EXTRACTED INFORMATION Block Start

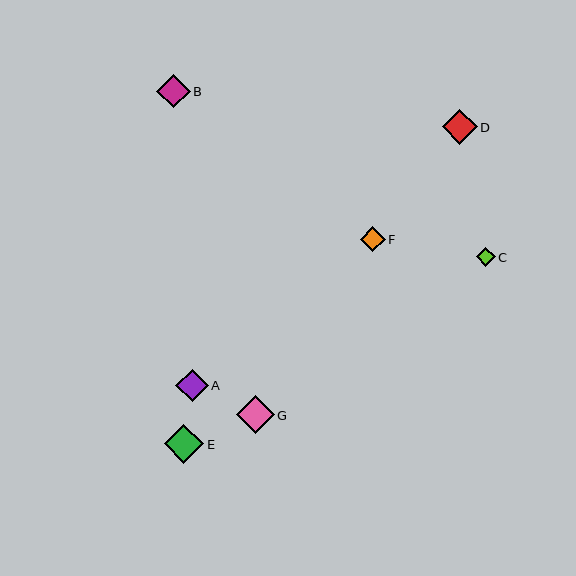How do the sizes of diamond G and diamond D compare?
Diamond G and diamond D are approximately the same size.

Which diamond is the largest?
Diamond E is the largest with a size of approximately 39 pixels.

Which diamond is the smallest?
Diamond C is the smallest with a size of approximately 19 pixels.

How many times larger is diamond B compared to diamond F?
Diamond B is approximately 1.4 times the size of diamond F.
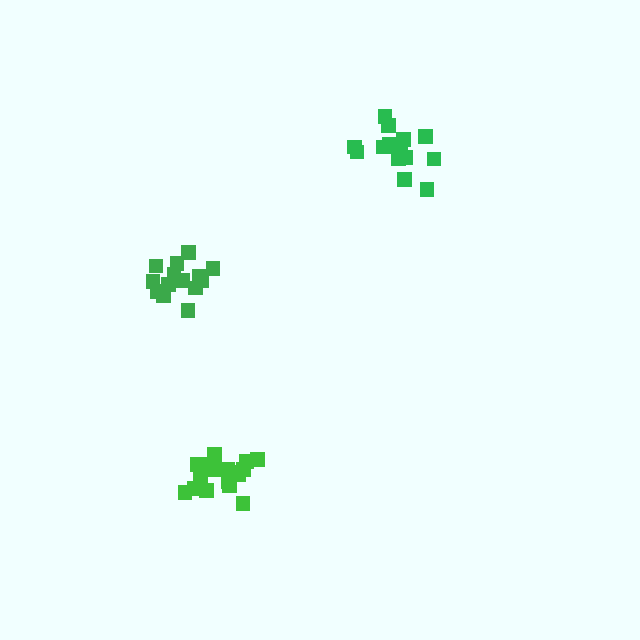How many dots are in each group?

EXTRACTED INFORMATION Block End

AIM OF THE TASK: Would you return the material above exactly, apart from its pictures?

YOUR SOLUTION:
How do the sizes of diamond G and diamond D compare?
Diamond G and diamond D are approximately the same size.

Which diamond is the largest?
Diamond E is the largest with a size of approximately 39 pixels.

Which diamond is the smallest?
Diamond C is the smallest with a size of approximately 19 pixels.

How many times larger is diamond B compared to diamond F?
Diamond B is approximately 1.4 times the size of diamond F.
How many dots are in each group?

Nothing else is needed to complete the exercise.